DIRECTIVE:
Exactly reproduce the lines from the line bearing "What value does" through the end of the listing, inclusive of both; pictures are to be omitted.

[Rows from a dataset]
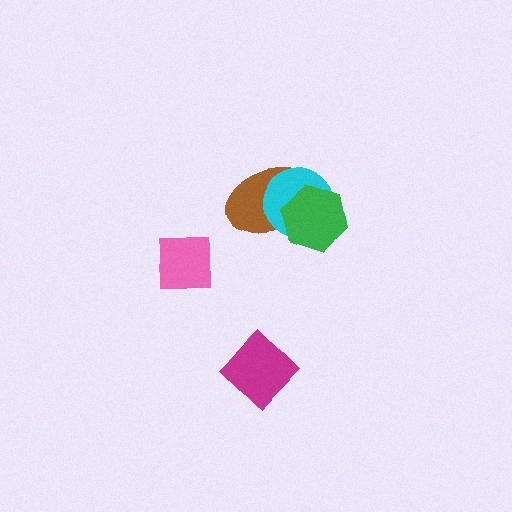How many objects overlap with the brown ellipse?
2 objects overlap with the brown ellipse.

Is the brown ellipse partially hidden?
Yes, it is partially covered by another shape.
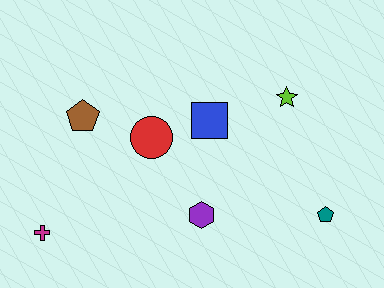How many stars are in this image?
There is 1 star.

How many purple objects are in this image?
There is 1 purple object.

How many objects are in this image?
There are 7 objects.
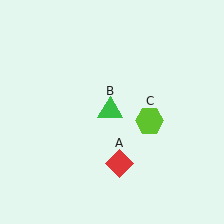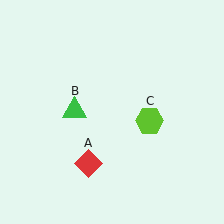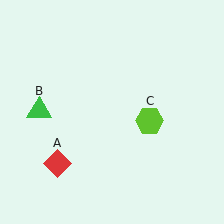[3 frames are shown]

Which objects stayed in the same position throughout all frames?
Lime hexagon (object C) remained stationary.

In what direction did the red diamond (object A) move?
The red diamond (object A) moved left.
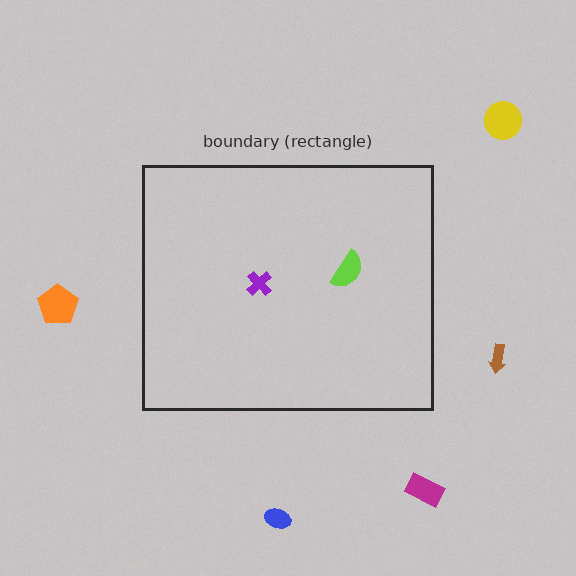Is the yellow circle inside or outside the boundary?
Outside.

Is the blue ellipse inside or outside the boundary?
Outside.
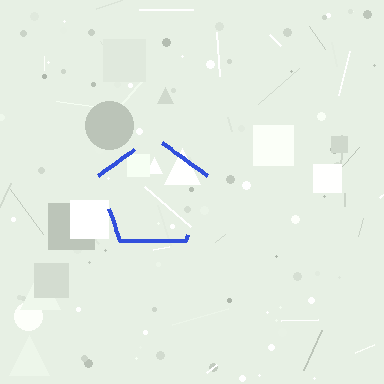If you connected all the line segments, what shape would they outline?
They would outline a pentagon.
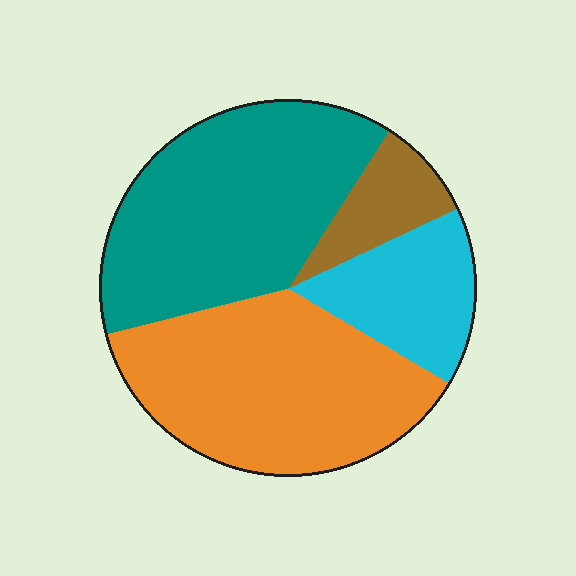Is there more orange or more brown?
Orange.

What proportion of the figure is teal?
Teal covers 38% of the figure.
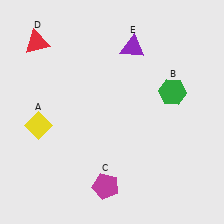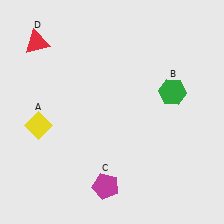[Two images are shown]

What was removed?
The purple triangle (E) was removed in Image 2.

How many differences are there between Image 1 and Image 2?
There is 1 difference between the two images.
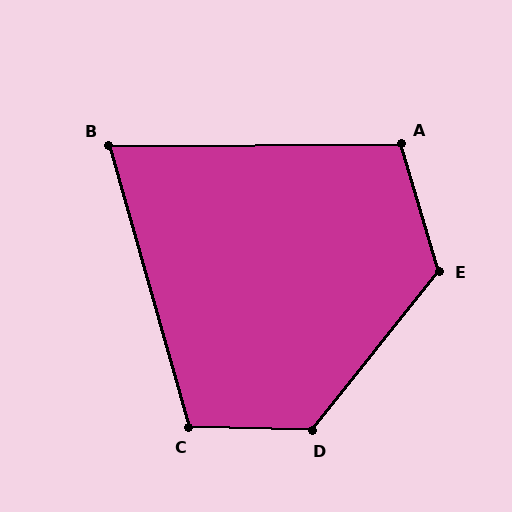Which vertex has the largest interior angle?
D, at approximately 127 degrees.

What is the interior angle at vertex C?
Approximately 108 degrees (obtuse).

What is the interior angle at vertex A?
Approximately 106 degrees (obtuse).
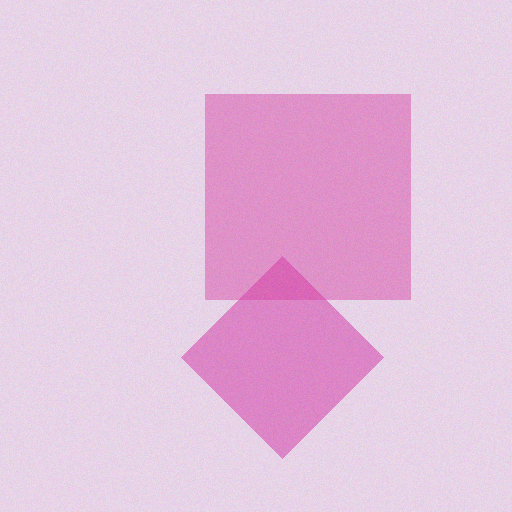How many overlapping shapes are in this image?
There are 2 overlapping shapes in the image.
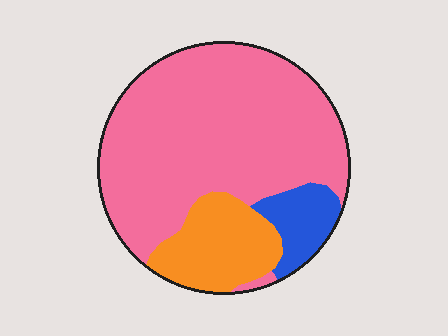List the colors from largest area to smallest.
From largest to smallest: pink, orange, blue.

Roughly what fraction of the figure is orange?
Orange takes up less than a quarter of the figure.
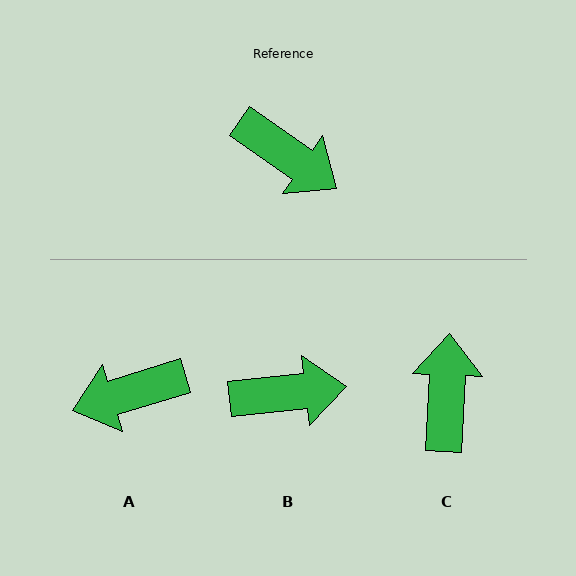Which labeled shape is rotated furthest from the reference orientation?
A, about 128 degrees away.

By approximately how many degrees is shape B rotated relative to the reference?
Approximately 41 degrees counter-clockwise.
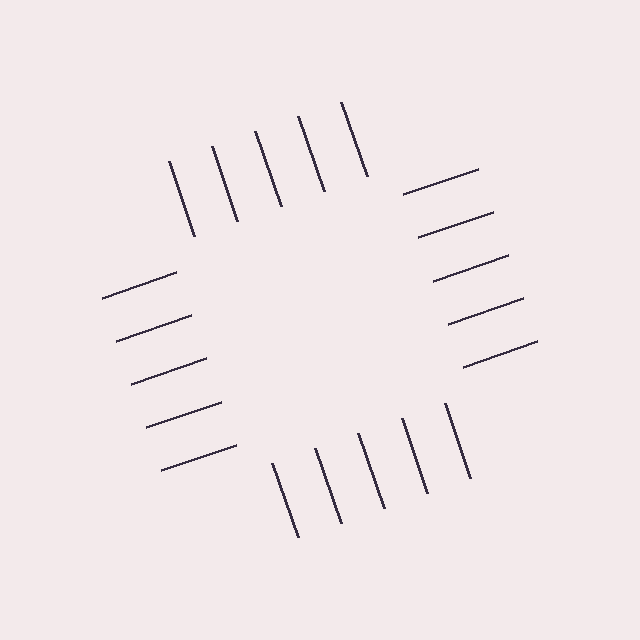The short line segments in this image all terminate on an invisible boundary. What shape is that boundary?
An illusory square — the line segments terminate on its edges but no continuous stroke is drawn.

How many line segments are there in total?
20 — 5 along each of the 4 edges.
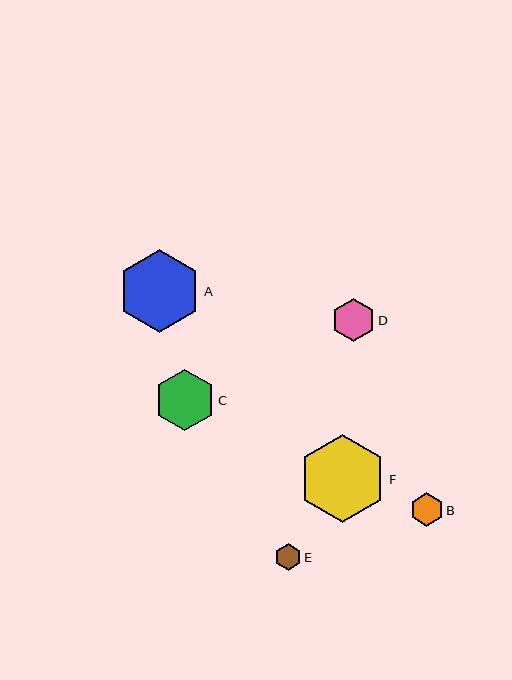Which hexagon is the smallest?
Hexagon E is the smallest with a size of approximately 27 pixels.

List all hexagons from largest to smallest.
From largest to smallest: F, A, C, D, B, E.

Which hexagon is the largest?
Hexagon F is the largest with a size of approximately 88 pixels.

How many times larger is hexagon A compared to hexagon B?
Hexagon A is approximately 2.5 times the size of hexagon B.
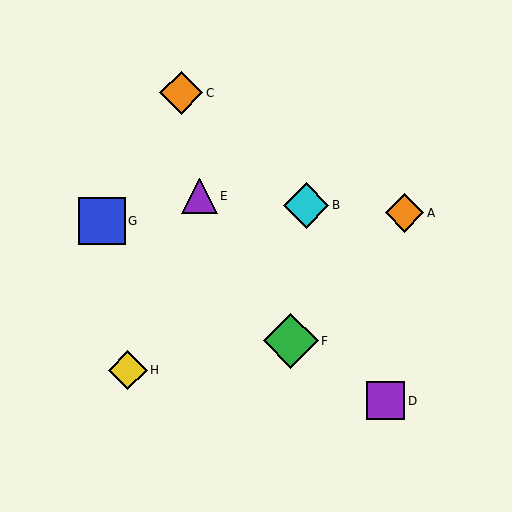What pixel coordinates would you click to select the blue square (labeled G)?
Click at (102, 221) to select the blue square G.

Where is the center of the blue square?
The center of the blue square is at (102, 221).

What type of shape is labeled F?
Shape F is a green diamond.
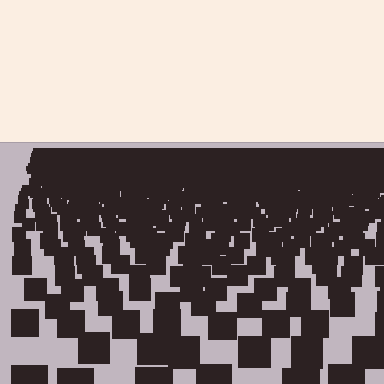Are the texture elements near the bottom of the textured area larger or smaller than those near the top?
Larger. Near the bottom, elements are closer to the viewer and appear at a bigger on-screen size.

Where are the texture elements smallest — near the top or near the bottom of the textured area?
Near the top.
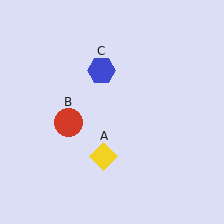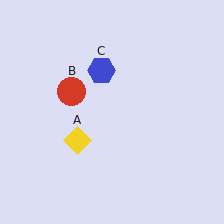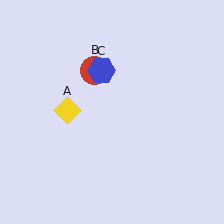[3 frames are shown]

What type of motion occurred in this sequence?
The yellow diamond (object A), red circle (object B) rotated clockwise around the center of the scene.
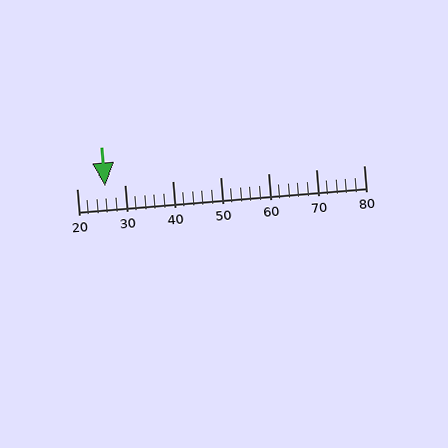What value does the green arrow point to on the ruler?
The green arrow points to approximately 26.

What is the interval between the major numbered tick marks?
The major tick marks are spaced 10 units apart.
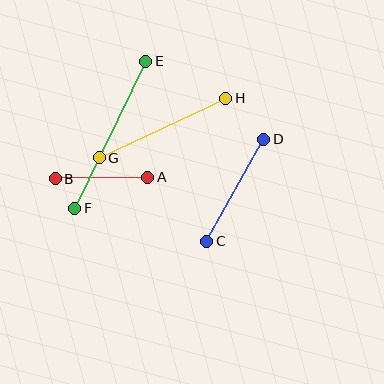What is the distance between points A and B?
The distance is approximately 93 pixels.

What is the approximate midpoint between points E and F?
The midpoint is at approximately (110, 135) pixels.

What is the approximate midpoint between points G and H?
The midpoint is at approximately (163, 128) pixels.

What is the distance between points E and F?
The distance is approximately 164 pixels.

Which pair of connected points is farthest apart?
Points E and F are farthest apart.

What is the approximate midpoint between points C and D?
The midpoint is at approximately (235, 190) pixels.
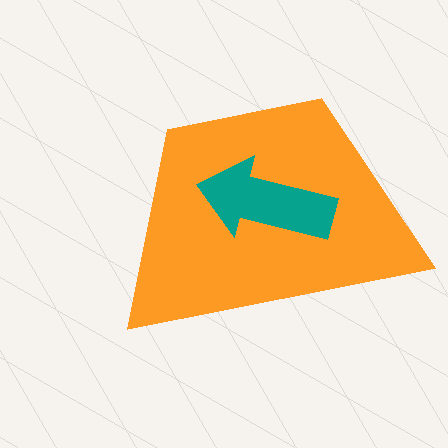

OUTPUT:
What value does the green arrow point to on the ruler?
The green arrow points to approximately 26.

What is the interval between the major numbered tick marks?
The major tick marks are spaced 10 units apart.
What is the distance between points A and B?
The distance is approximately 93 pixels.

What is the approximate midpoint between points E and F?
The midpoint is at approximately (110, 135) pixels.

What is the approximate midpoint between points G and H?
The midpoint is at approximately (163, 128) pixels.

What is the distance between points E and F?
The distance is approximately 164 pixels.

Which pair of connected points is farthest apart?
Points E and F are farthest apart.

What is the approximate midpoint between points C and D?
The midpoint is at approximately (235, 190) pixels.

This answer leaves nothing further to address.